━━━ Task inputs

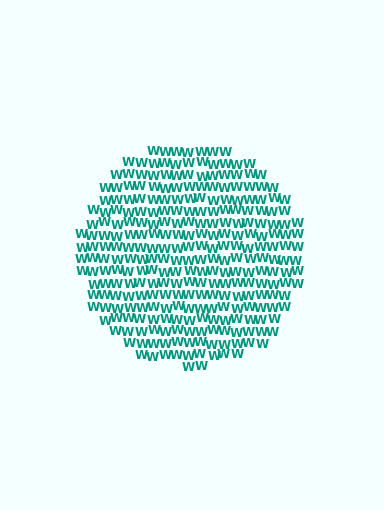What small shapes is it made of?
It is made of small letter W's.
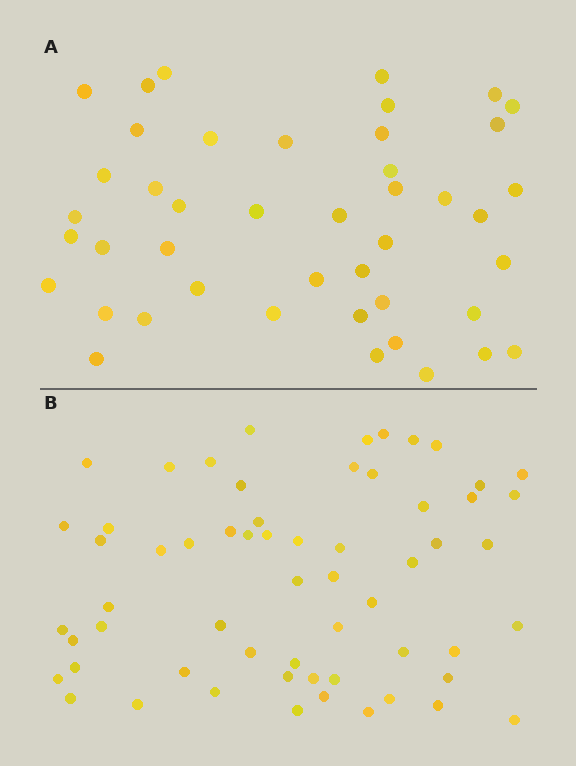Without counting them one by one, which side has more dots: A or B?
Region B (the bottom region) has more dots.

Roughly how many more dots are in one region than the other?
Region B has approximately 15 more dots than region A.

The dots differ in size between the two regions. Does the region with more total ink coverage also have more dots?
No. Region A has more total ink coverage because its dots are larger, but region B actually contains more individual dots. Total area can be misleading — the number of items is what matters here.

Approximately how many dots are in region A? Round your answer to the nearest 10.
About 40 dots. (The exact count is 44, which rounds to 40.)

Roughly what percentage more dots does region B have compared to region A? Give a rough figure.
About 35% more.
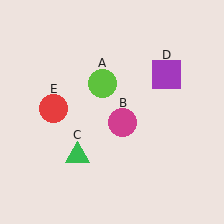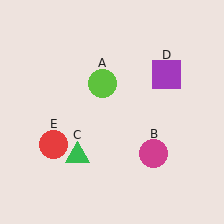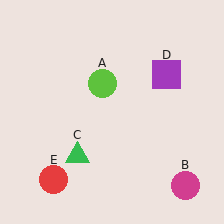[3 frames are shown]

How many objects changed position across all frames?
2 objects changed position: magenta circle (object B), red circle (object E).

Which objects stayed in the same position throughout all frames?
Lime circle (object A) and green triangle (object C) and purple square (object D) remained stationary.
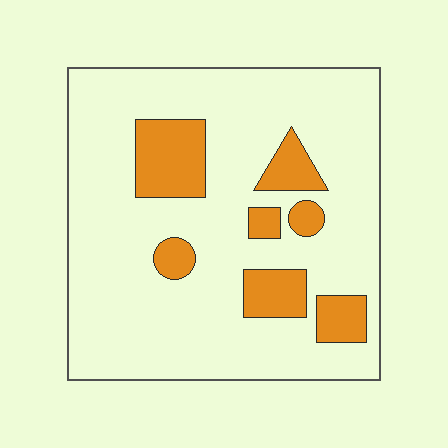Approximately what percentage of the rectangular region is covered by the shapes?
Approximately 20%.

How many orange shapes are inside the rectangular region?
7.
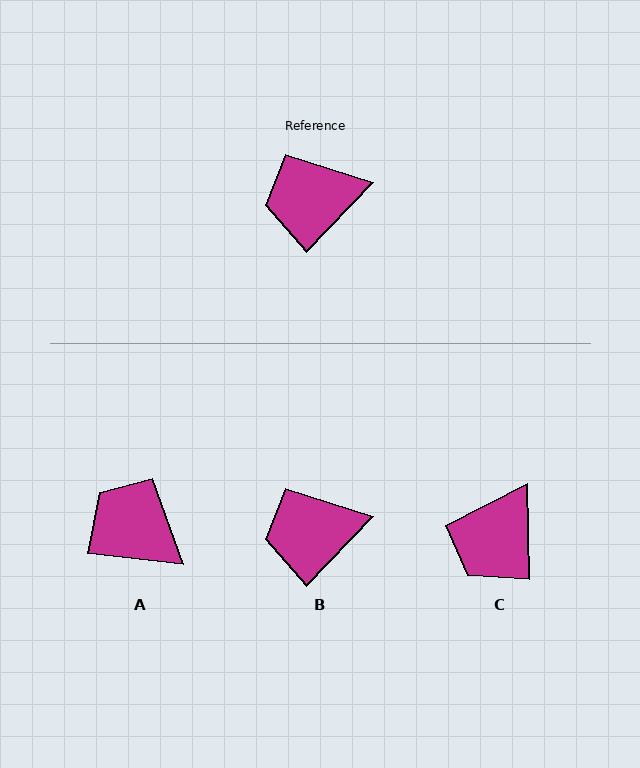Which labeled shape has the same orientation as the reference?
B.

━━━━━━
━━━ Task inputs

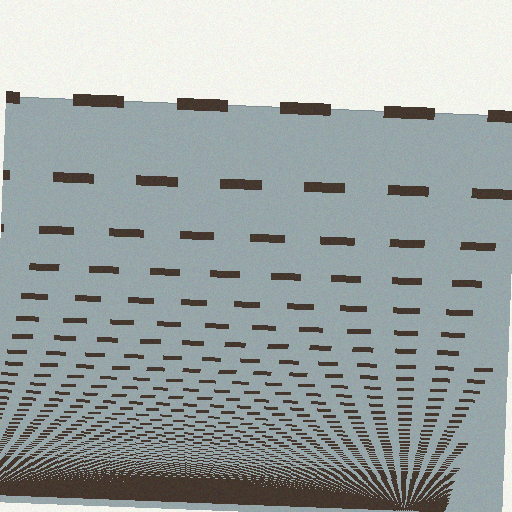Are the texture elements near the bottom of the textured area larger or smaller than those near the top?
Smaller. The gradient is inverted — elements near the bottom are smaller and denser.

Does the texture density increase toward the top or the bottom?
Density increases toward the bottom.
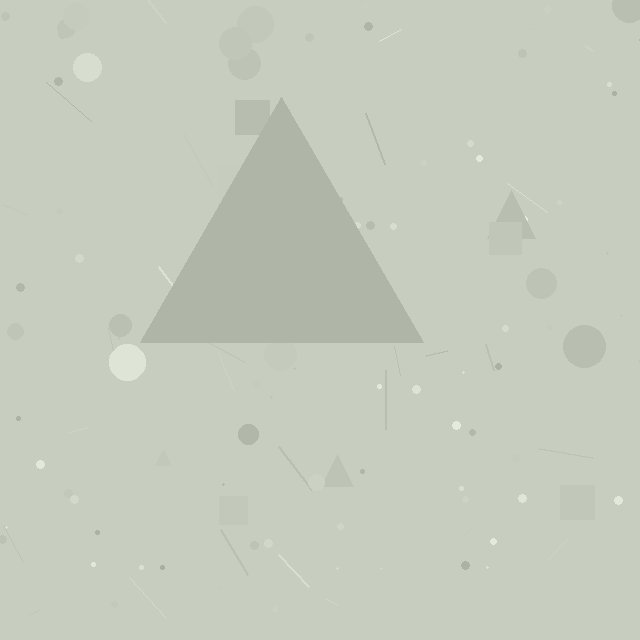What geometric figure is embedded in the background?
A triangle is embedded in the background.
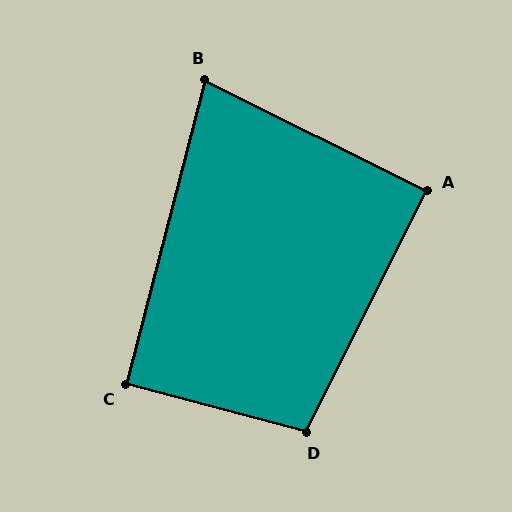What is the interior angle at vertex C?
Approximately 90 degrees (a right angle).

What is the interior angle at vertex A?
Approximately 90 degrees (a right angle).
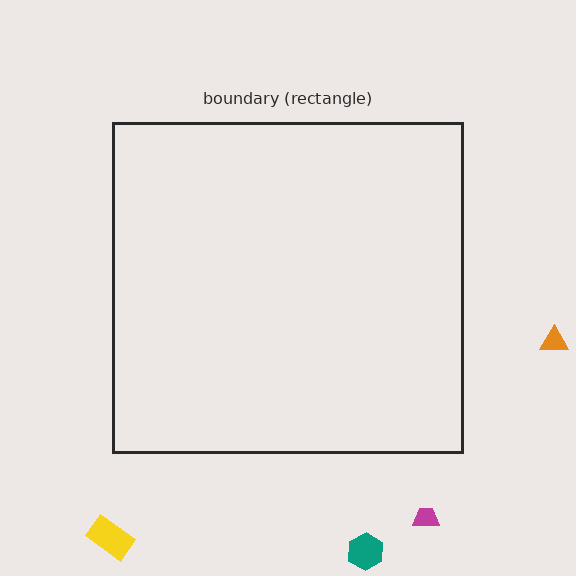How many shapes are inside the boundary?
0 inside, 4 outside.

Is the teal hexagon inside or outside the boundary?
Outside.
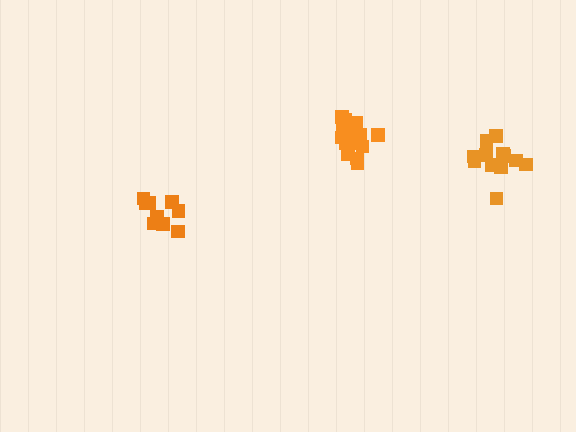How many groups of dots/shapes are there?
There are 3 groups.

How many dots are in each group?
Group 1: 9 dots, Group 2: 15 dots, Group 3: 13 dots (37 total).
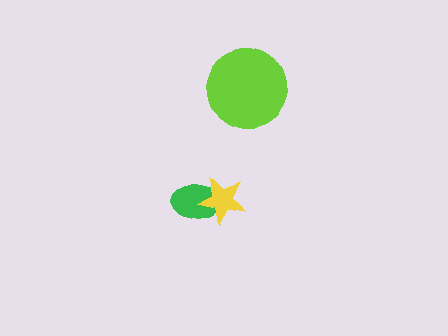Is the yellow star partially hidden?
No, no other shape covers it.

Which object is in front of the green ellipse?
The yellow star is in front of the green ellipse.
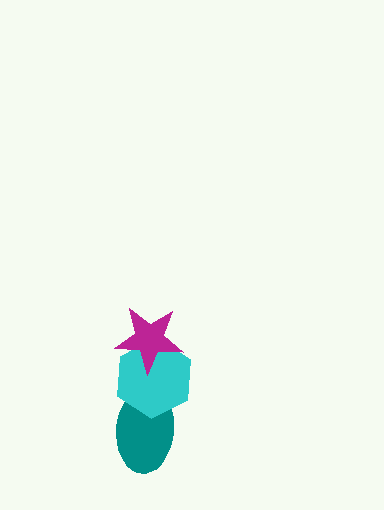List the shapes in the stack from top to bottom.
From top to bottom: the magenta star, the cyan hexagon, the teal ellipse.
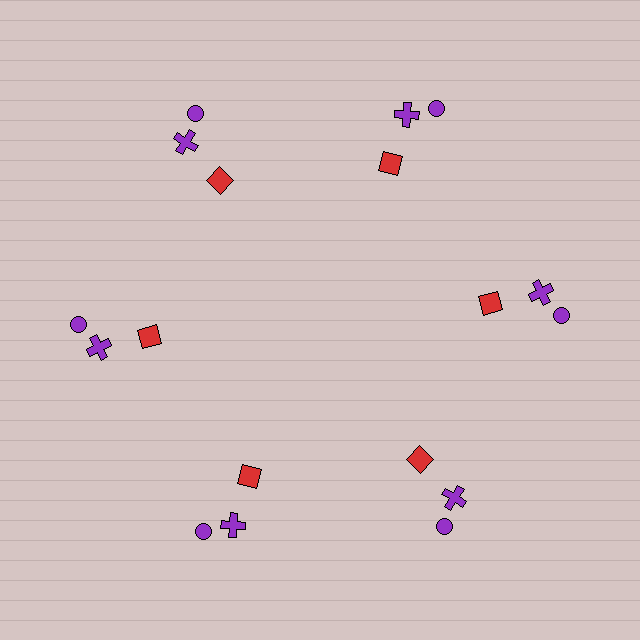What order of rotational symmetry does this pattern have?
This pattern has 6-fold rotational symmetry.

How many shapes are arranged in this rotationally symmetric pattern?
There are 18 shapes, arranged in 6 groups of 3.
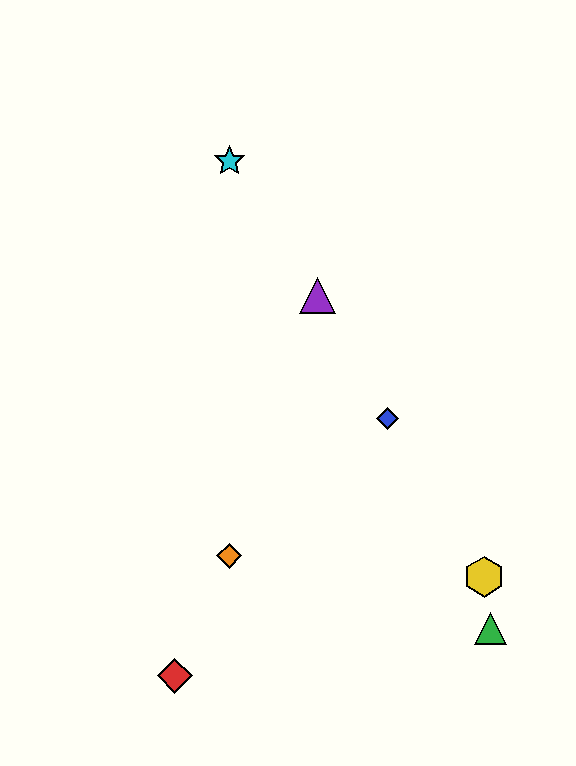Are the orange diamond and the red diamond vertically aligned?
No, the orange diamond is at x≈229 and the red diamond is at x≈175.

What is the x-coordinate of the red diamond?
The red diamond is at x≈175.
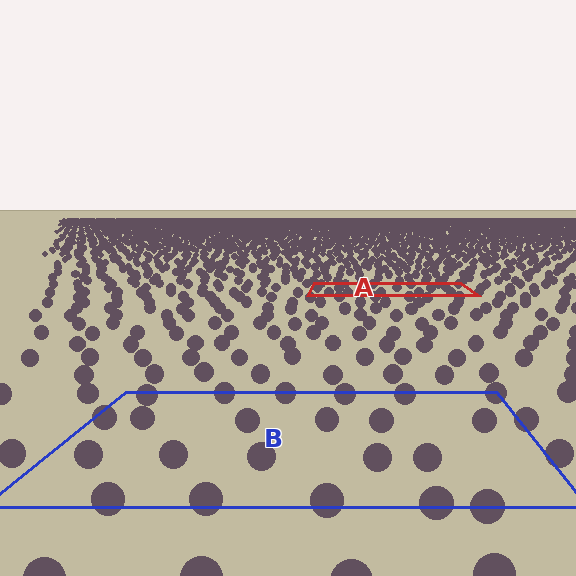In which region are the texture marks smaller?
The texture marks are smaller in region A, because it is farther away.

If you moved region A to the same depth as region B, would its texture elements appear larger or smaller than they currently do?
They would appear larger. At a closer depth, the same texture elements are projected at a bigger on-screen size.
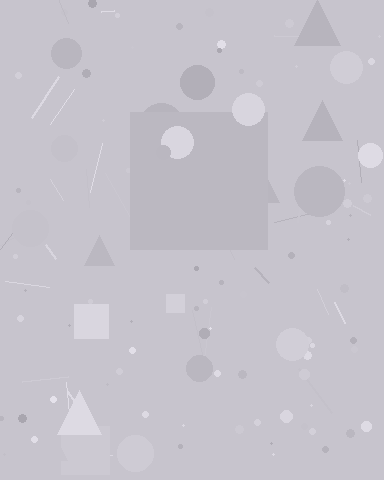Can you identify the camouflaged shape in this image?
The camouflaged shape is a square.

━━━━━━
━━━ Task inputs

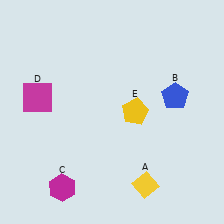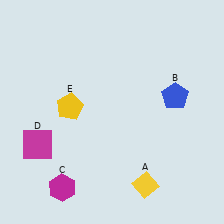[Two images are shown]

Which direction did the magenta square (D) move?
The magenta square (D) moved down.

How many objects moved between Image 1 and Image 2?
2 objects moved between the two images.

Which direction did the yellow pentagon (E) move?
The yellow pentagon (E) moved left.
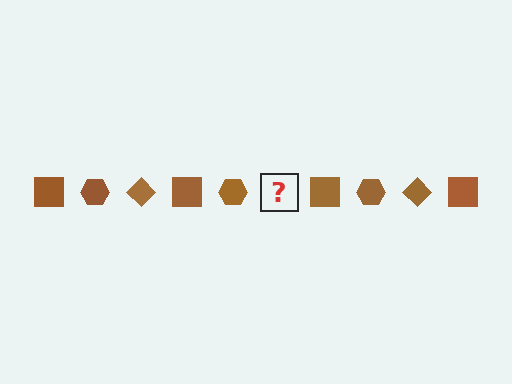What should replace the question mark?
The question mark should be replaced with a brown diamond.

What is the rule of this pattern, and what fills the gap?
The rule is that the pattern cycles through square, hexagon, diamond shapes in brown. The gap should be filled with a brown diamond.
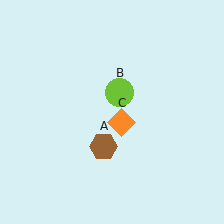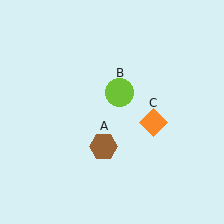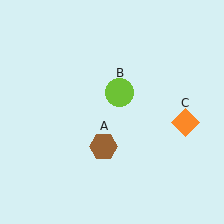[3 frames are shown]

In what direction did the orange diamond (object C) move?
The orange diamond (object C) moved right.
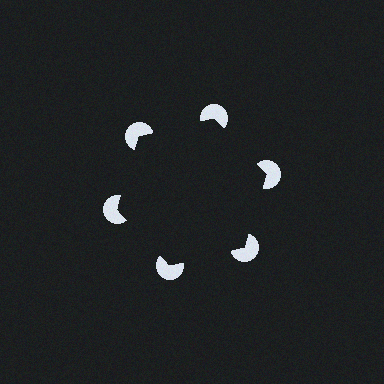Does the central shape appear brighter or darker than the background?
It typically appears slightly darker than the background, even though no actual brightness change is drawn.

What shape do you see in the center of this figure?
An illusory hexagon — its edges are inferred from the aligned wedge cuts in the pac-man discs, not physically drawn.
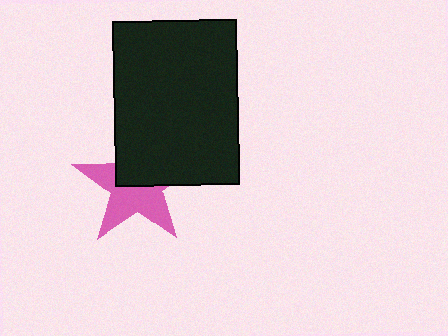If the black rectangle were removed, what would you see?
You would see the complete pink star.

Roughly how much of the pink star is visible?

━━━━━━

### Exercise objective
Return the material from the line containing "What should replace the question mark?" through the line containing "Roughly how much of the pink star is visible?", exactly and in full, but without its pictures.

### Exercise response
What should replace the question mark?
The question mark should be replaced with a brown diamond.

What is the rule of this pattern, and what fills the gap?
The rule is that the pattern cycles through square, hexagon, diamond shapes in brown. The gap should be filled with a brown diamond.
[3 frames are shown]

In what direction did the orange diamond (object C) move?
The orange diamond (object C) moved right.
Does the central shape appear brighter or darker than the background?
It typically appears slightly darker than the background, even though no actual brightness change is drawn.

What shape do you see in the center of this figure?
An illusory hexagon — its edges are inferred from the aligned wedge cuts in the pac-man discs, not physically drawn.
If the black rectangle were removed, what would you see?
You would see the complete pink star.

Roughly how much of the pink star is visible?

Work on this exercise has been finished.